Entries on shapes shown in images
━━━━━━━━━━

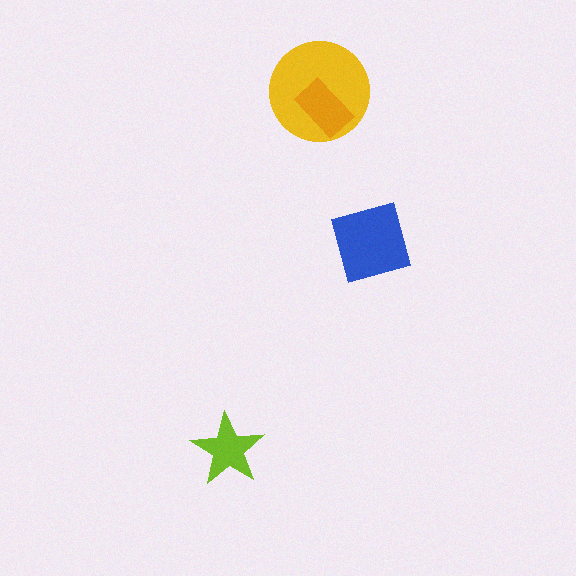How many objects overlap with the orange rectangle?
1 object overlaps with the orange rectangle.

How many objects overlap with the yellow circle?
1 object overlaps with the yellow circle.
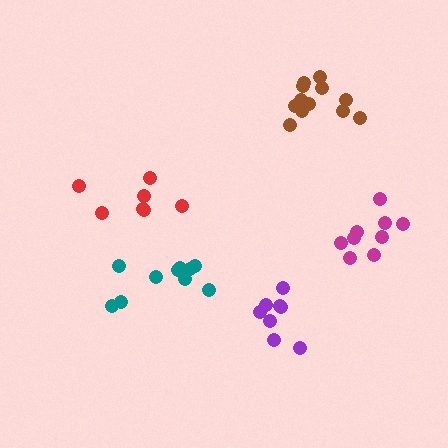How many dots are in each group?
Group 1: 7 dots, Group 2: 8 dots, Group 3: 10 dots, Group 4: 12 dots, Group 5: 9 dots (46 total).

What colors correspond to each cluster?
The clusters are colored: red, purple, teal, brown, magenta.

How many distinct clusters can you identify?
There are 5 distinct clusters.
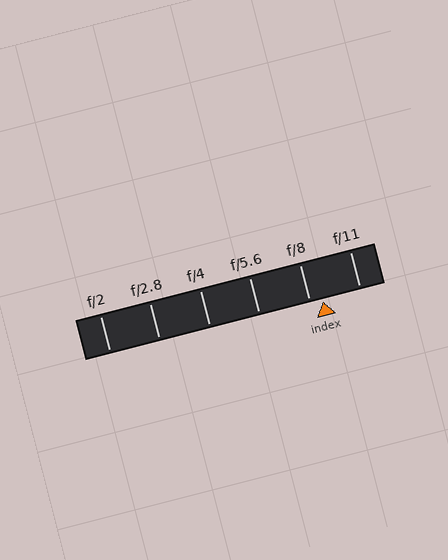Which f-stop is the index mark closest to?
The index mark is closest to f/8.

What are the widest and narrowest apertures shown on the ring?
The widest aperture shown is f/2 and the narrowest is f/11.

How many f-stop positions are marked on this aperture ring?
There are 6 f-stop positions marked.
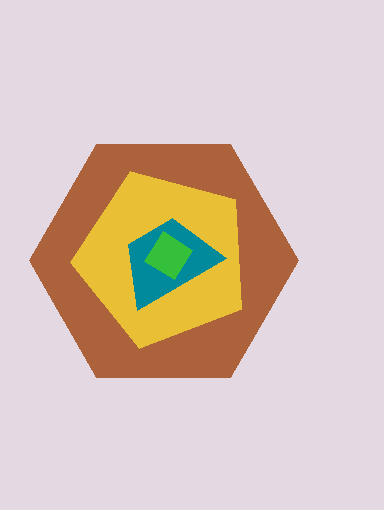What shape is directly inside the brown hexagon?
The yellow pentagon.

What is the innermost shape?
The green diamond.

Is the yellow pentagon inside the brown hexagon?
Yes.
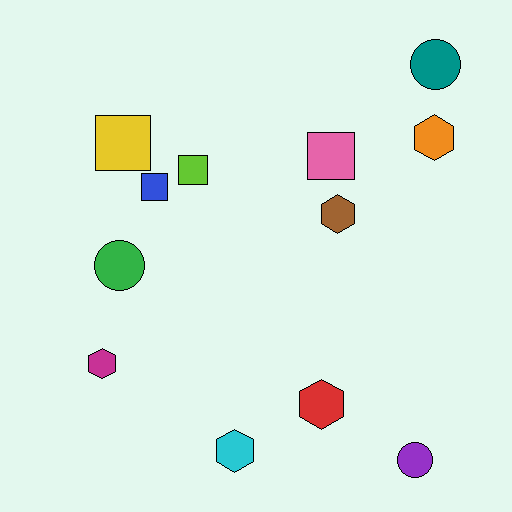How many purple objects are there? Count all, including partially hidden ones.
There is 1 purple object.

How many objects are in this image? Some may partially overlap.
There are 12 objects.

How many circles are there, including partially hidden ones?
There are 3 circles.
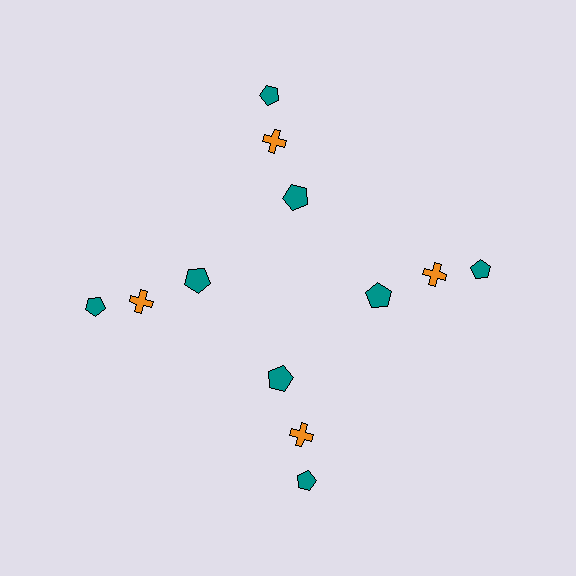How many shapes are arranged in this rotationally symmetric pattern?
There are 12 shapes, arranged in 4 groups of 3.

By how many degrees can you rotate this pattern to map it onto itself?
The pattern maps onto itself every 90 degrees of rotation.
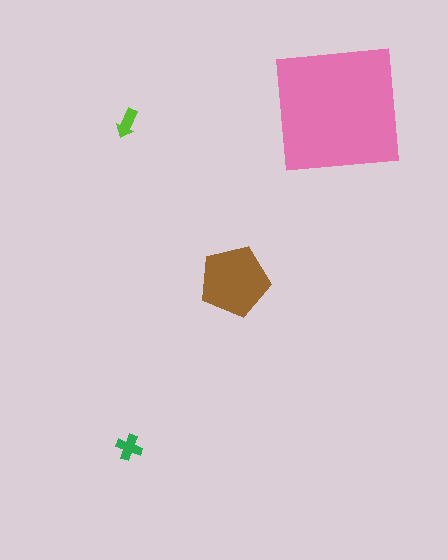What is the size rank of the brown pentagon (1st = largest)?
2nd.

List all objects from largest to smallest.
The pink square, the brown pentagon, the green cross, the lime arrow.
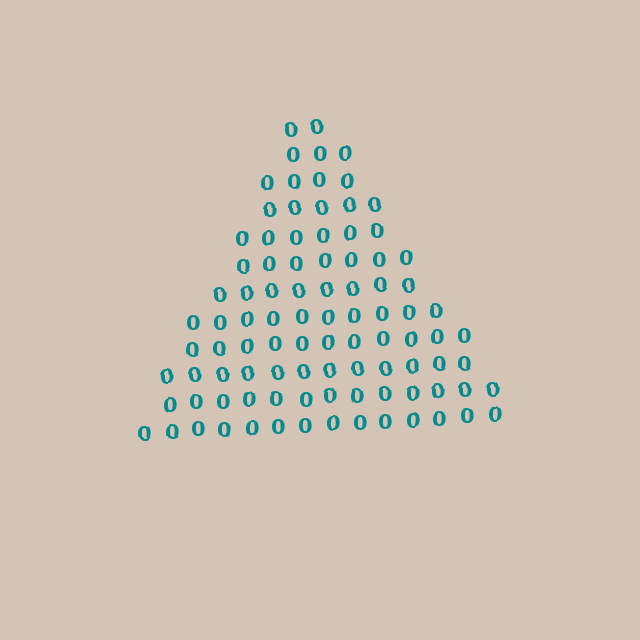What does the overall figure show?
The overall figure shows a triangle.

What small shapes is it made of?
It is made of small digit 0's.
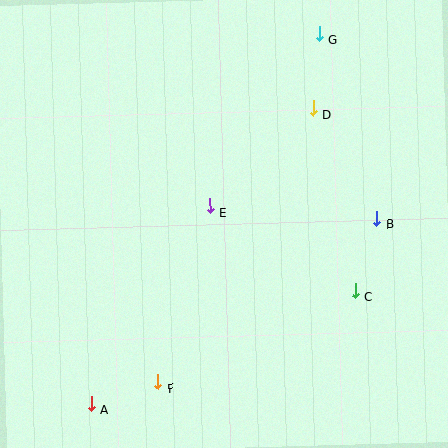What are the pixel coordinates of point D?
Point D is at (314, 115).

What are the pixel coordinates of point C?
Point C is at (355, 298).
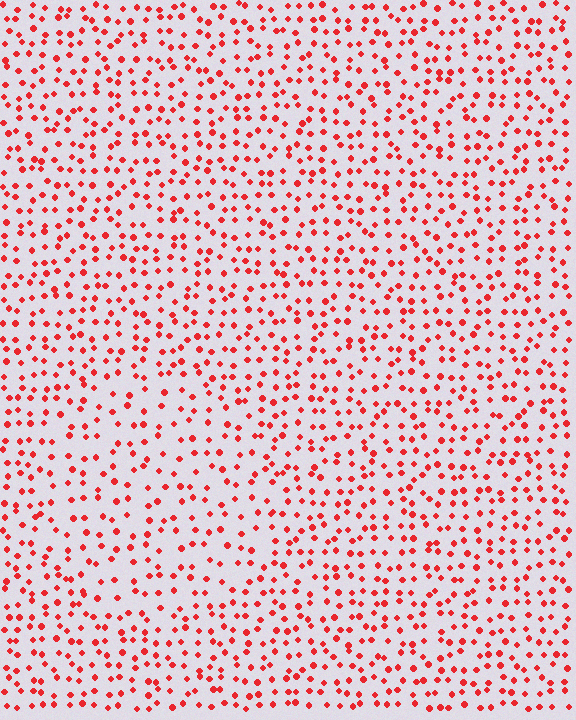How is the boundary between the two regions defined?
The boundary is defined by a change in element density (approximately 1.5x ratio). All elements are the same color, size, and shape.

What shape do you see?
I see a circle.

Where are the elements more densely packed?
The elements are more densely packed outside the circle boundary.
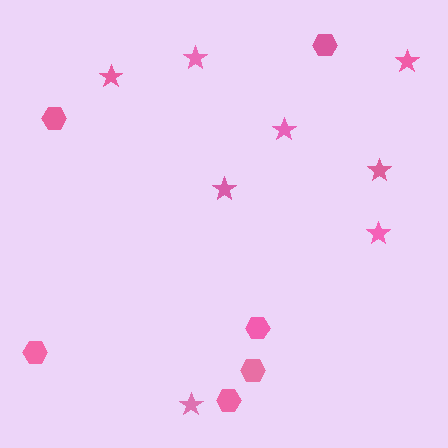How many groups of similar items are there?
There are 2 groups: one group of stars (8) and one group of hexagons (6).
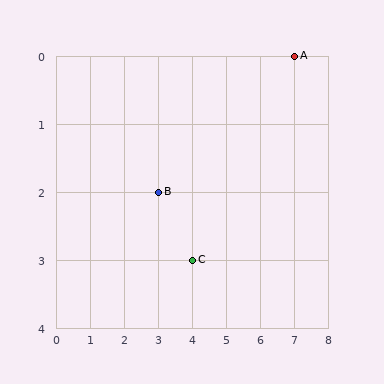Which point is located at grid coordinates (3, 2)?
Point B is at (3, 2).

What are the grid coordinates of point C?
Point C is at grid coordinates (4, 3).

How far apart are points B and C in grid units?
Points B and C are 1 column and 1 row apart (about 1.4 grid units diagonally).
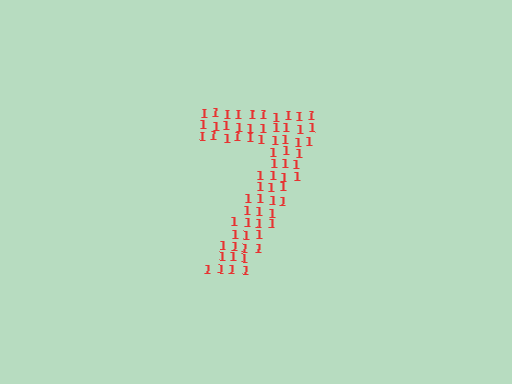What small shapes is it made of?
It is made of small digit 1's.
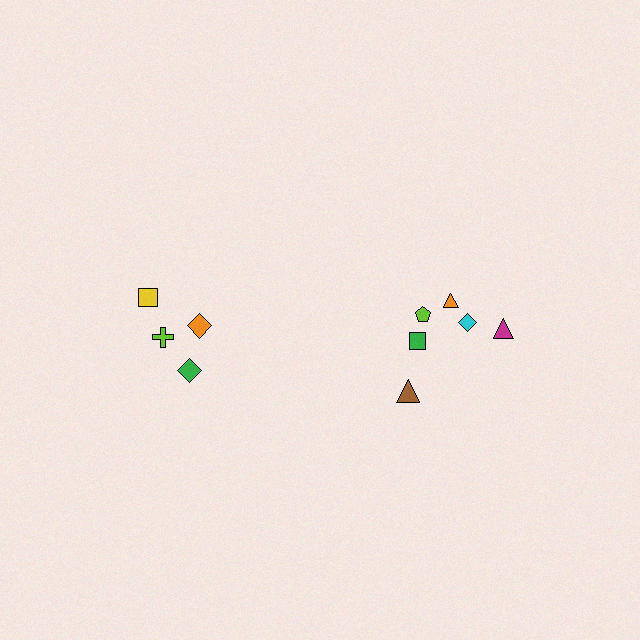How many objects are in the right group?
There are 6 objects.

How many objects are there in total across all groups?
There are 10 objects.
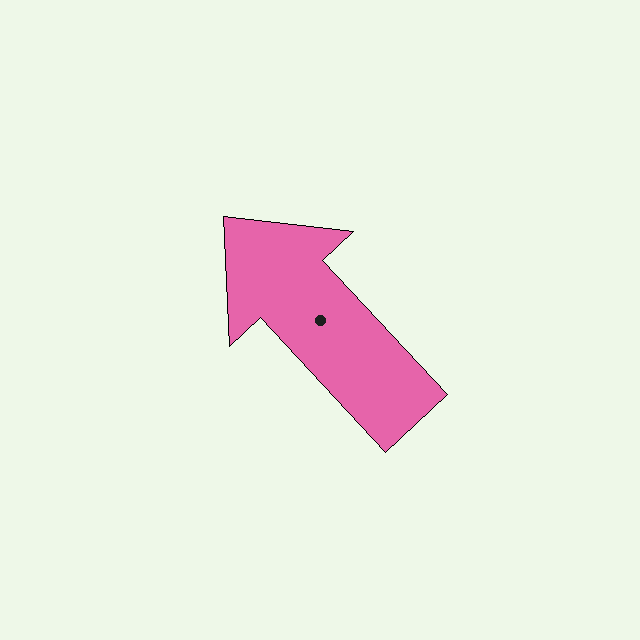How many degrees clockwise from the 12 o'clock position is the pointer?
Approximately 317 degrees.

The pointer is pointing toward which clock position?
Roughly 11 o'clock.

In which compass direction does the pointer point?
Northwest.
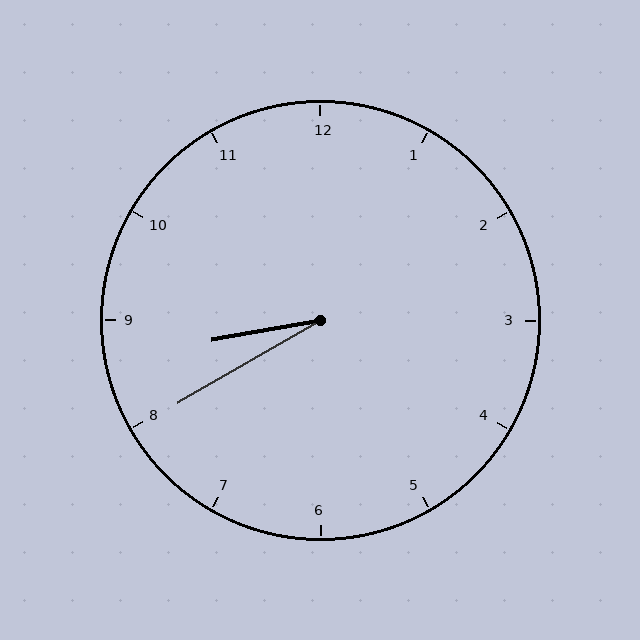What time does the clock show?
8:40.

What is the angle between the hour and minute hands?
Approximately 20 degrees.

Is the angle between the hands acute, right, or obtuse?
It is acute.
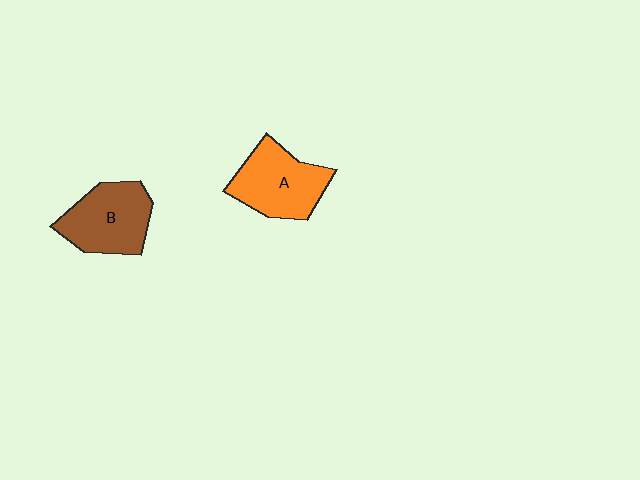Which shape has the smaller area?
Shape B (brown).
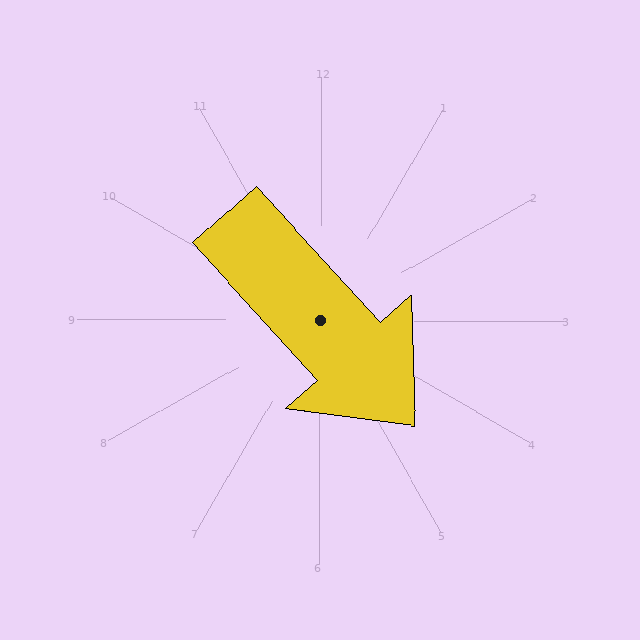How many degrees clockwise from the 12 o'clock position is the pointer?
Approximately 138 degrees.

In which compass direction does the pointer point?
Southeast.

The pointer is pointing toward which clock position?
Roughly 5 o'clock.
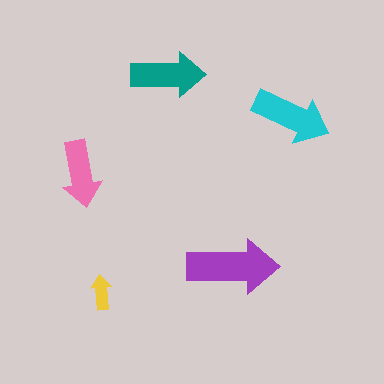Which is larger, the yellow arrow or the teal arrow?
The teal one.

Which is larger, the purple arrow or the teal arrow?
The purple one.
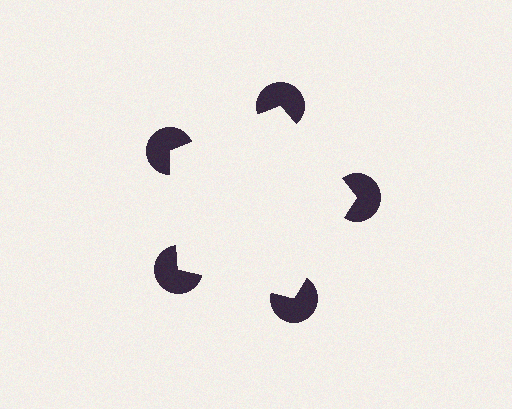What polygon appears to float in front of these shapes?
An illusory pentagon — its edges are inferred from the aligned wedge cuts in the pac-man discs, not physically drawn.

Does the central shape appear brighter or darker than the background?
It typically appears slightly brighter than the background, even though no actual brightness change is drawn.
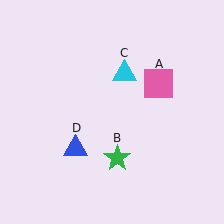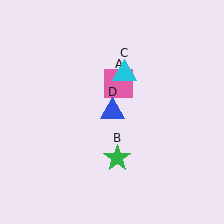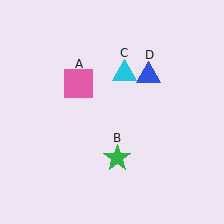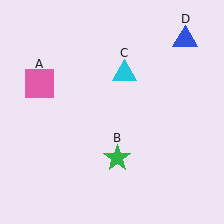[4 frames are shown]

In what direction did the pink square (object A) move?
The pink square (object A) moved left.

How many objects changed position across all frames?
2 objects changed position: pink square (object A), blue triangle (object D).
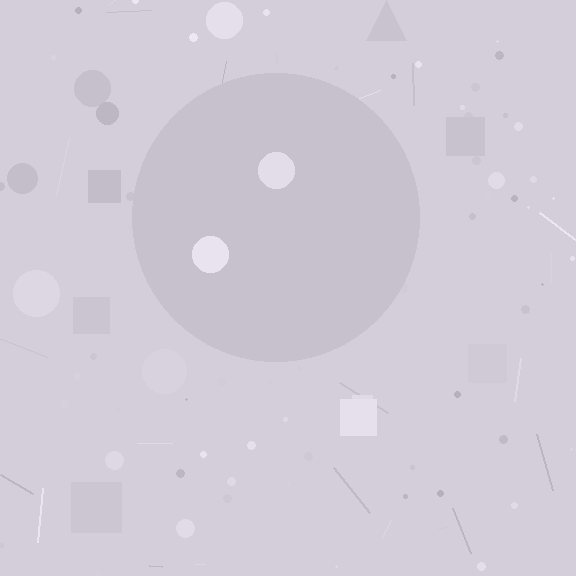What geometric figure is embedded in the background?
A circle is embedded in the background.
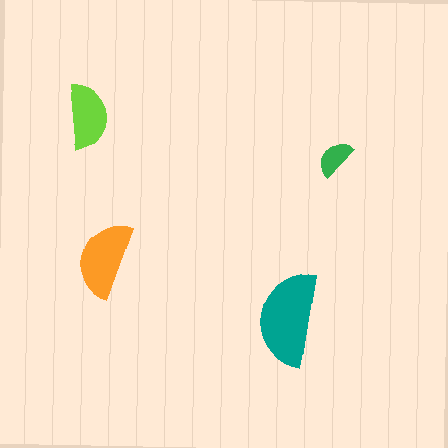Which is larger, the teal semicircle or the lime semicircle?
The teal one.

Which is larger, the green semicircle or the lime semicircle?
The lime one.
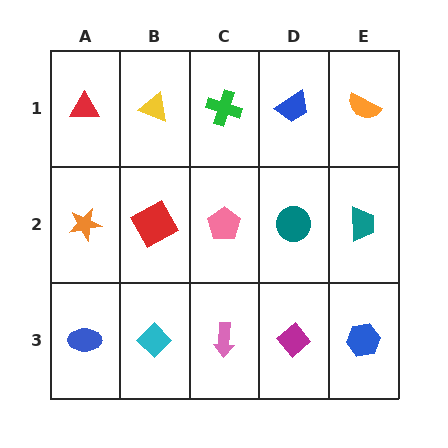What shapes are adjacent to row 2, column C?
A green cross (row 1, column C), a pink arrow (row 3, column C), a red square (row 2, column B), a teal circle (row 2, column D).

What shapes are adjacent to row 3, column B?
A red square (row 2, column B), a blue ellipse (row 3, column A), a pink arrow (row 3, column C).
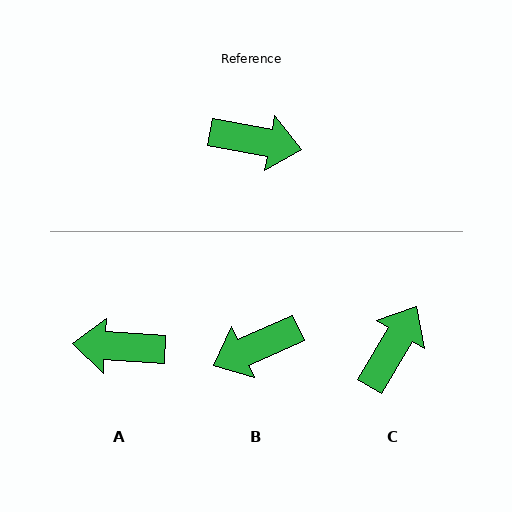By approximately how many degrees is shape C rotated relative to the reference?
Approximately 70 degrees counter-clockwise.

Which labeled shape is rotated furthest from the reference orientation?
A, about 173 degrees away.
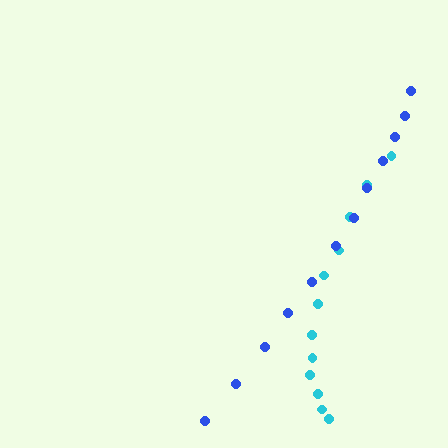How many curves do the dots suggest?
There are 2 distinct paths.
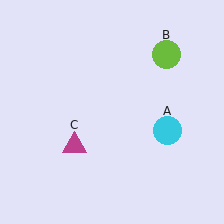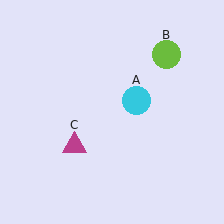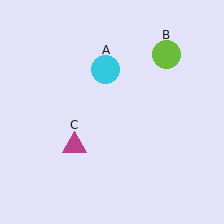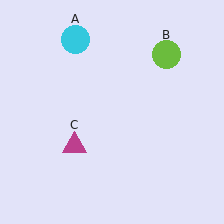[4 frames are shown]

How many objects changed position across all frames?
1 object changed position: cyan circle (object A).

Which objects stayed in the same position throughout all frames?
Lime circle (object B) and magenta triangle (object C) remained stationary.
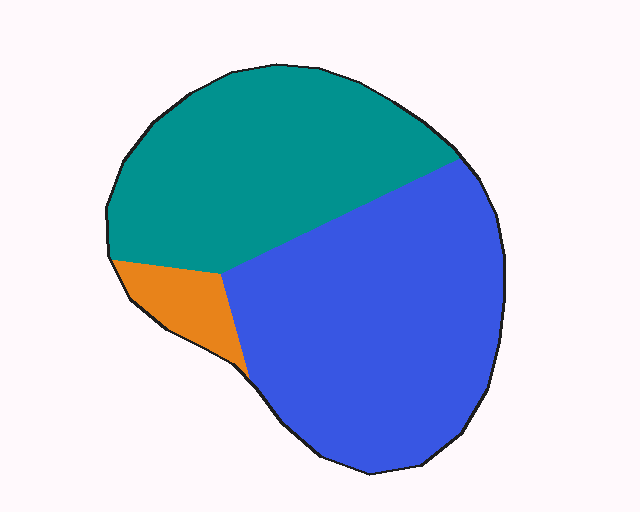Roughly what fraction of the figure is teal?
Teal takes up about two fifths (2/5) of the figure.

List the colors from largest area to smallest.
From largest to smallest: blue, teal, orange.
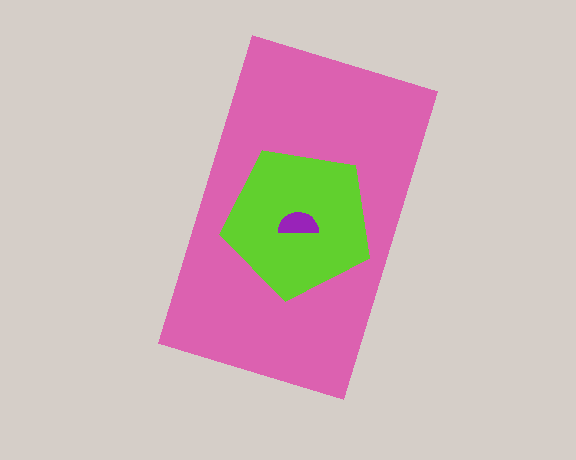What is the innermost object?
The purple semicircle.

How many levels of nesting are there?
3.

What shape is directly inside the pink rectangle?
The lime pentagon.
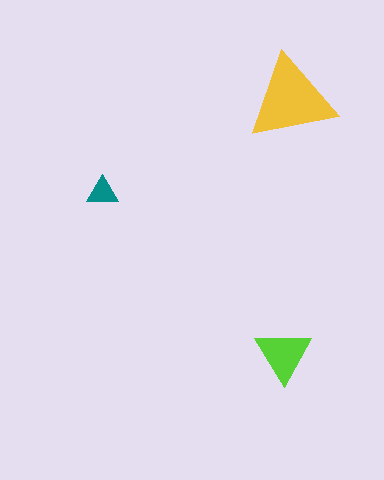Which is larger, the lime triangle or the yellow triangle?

━━━━━━━━━━

■ **YOUR INSTRUCTIONS**
Everything from the line containing "Roughly what fraction of the figure is teal?" through the last line of the entries must be repeated verbatim, except pictures.

■ **ANSWER TO THIS EXERCISE**
Roughly what fraction of the figure is teal?
Teal takes up about two fifths (2/5) of the figure.

List the colors from largest area to smallest.
From largest to smallest: blue, teal, orange.
What is the innermost object?
The purple semicircle.

How many levels of nesting are there?
3.

What shape is directly inside the pink rectangle?
The lime pentagon.
Which is larger, the lime triangle or the yellow triangle?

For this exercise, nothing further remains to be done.